(Rows from a shape dataset)
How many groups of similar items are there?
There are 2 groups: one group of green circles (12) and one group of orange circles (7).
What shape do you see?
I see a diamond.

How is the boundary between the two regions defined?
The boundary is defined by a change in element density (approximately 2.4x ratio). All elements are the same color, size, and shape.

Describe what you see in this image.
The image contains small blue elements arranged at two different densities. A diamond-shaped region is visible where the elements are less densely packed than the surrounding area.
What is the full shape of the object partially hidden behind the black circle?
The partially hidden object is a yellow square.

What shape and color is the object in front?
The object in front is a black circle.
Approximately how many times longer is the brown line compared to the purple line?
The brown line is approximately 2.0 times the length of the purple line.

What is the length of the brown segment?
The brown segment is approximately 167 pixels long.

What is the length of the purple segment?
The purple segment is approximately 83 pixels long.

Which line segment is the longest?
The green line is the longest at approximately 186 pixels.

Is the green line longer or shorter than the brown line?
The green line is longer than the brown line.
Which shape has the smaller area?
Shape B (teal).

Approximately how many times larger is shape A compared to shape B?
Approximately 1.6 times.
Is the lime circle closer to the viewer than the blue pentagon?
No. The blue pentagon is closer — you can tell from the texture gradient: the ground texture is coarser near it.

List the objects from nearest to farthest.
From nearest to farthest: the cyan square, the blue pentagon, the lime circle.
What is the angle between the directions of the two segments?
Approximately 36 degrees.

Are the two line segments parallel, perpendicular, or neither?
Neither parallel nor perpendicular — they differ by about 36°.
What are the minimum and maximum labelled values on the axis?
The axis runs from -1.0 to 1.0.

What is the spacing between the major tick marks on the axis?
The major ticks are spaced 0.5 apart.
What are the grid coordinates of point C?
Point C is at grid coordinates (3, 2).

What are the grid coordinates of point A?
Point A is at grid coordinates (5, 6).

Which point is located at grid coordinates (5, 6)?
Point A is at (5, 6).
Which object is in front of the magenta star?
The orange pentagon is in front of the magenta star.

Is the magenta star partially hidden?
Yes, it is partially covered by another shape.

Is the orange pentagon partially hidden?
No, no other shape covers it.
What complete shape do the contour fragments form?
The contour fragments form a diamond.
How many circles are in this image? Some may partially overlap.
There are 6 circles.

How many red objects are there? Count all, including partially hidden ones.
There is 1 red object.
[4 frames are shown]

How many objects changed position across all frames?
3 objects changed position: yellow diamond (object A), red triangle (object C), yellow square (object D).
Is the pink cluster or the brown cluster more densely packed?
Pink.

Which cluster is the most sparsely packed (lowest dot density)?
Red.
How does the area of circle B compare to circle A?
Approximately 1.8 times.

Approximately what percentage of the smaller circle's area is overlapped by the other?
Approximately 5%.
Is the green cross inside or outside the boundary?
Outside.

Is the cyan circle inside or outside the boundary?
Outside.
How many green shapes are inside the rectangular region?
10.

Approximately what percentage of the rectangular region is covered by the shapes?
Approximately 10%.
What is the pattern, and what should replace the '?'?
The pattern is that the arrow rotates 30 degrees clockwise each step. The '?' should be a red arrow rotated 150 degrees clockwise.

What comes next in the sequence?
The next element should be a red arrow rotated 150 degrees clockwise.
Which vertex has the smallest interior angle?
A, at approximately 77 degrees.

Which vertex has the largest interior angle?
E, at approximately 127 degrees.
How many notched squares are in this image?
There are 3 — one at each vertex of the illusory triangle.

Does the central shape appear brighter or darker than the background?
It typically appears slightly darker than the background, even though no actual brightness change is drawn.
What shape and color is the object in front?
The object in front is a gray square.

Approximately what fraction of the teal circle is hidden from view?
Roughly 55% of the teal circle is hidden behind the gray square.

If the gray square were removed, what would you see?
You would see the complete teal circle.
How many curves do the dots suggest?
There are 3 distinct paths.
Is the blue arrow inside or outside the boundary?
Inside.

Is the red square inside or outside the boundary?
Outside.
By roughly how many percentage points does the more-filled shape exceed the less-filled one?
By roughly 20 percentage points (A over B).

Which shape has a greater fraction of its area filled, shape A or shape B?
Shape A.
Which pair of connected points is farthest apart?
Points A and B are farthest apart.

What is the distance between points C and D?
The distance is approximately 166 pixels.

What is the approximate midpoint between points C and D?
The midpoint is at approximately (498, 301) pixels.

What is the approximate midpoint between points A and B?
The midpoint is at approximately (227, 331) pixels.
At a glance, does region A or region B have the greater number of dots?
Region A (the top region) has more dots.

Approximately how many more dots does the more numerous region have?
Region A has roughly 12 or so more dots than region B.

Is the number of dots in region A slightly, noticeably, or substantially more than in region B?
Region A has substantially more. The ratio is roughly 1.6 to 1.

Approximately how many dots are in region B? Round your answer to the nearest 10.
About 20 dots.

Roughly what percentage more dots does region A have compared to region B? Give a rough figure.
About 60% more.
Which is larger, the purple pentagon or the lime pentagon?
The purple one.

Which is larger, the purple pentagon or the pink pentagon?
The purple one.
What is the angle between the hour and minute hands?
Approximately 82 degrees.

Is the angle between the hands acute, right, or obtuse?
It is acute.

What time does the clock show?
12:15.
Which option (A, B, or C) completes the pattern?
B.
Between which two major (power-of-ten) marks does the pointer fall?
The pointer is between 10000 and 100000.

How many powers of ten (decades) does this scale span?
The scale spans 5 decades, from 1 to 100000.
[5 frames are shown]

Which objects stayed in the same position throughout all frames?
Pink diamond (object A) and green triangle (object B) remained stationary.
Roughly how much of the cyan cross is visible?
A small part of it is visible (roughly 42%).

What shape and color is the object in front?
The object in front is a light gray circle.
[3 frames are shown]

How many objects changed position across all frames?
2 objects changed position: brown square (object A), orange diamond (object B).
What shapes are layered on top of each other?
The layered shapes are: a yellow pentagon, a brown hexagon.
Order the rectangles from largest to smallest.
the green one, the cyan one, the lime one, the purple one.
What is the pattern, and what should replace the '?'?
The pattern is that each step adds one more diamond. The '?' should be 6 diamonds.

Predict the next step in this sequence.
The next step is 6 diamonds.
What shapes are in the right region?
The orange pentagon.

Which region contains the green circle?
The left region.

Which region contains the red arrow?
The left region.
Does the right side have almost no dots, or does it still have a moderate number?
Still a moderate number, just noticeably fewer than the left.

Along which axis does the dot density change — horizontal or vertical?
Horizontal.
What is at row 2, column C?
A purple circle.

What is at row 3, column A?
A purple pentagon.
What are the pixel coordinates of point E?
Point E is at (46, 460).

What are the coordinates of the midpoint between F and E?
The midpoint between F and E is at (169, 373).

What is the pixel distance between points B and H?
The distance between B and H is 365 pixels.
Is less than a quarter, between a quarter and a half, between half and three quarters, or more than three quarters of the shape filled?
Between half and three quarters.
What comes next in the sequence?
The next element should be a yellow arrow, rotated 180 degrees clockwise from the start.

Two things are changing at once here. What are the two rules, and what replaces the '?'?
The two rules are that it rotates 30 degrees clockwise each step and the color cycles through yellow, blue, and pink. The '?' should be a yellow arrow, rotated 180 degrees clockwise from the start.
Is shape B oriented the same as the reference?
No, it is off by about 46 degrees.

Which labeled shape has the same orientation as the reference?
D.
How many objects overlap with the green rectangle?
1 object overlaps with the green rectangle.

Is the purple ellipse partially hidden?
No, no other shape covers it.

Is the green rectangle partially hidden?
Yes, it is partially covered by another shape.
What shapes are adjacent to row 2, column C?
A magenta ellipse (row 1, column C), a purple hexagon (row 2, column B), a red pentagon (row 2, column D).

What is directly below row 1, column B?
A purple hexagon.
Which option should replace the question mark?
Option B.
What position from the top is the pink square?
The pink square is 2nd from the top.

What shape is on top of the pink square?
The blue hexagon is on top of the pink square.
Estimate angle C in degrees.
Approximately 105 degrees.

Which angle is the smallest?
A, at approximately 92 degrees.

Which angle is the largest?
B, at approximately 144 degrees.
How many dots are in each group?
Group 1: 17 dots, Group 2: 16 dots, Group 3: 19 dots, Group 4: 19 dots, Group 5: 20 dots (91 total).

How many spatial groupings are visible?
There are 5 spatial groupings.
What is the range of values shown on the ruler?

GOAL: How many lines in these entries contain the string "shown"? State the number and nothing more.

TASK RESPONSE: 4